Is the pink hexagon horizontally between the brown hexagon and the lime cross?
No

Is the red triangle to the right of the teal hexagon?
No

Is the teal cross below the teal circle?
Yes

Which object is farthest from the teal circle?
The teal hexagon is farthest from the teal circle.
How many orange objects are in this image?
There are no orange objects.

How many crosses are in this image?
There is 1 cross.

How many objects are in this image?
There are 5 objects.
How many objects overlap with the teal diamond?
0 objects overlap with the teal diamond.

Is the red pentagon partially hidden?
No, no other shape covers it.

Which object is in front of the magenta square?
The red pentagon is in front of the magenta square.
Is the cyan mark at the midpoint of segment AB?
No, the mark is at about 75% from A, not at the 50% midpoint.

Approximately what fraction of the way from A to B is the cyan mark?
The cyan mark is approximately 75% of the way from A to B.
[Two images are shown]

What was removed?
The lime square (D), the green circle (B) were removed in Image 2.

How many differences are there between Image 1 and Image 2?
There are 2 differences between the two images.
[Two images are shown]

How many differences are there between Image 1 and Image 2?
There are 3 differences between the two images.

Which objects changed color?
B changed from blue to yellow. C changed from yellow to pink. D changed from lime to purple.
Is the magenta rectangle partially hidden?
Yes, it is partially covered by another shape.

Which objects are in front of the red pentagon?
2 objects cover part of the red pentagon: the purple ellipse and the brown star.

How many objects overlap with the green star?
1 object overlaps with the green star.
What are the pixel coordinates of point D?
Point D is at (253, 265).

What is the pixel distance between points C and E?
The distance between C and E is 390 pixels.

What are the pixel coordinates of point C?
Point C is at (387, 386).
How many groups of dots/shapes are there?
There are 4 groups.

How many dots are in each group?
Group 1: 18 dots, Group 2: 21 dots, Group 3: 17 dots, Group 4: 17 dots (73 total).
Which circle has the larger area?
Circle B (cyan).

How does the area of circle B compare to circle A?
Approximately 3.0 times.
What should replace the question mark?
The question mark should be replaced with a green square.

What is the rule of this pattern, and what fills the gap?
* * *
Copy each line exactly, from the line containing "Is the magenta rectangle partially hidden?" down to the last line of the material, and no other lines.

### [EXERCISE SOLUTION]
Is the magenta rectangle partially hidden?
Yes, it is partially covered by another shape.

Which objects are in front of the red pentagon?
2 objects cover part of the red pentagon: the purple ellipse and the brown star.

How many objects overlap with the green star?
1 object overlaps with the green star.
What are the pixel coordinates of point D?
Point D is at (253, 265).

What is the pixel distance between points C and E?
The distance between C and E is 390 pixels.

What are the pixel coordinates of point C?
Point C is at (387, 386).
How many groups of dots/shapes are there?
There are 4 groups.

How many dots are in each group?
Group 1: 18 dots, Group 2: 21 dots, Group 3: 17 dots, Group 4: 17 dots (73 total).
Which circle has the larger area?
Circle B (cyan).

How does the area of circle B compare to circle A?
Approximately 3.0 times.
What should replace the question mark?
The question mark should be replaced with a green square.

What is the rule of this pattern, and what fills the gap?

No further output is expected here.